Take the data below and extract the lines from the one with "What is the" to the one with "[4 frames are shown]", inclusive, exactly as written.

▶ _Data shown_:
----------------
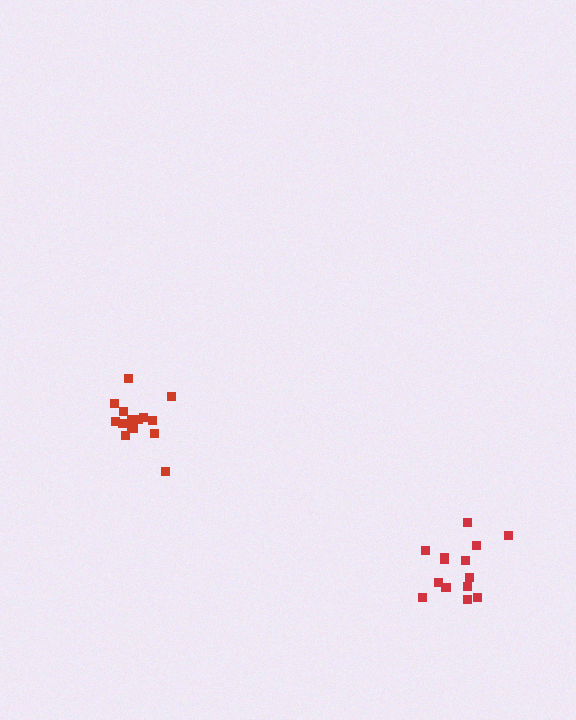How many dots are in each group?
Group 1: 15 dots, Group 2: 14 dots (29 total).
----------------
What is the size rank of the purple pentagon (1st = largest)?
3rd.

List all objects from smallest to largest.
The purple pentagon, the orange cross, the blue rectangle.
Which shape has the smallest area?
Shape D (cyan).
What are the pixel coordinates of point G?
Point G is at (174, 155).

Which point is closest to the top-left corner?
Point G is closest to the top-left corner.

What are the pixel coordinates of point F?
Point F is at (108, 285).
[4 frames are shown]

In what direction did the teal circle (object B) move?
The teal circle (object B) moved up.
----------------
▶ _Result_:
What is the size rank of the purple pentagon (1st = largest)?
3rd.

List all objects from smallest to largest.
The purple pentagon, the orange cross, the blue rectangle.
Which shape has the smallest area?
Shape D (cyan).
What are the pixel coordinates of point G?
Point G is at (174, 155).

Which point is closest to the top-left corner?
Point G is closest to the top-left corner.

What are the pixel coordinates of point F?
Point F is at (108, 285).
[4 frames are shown]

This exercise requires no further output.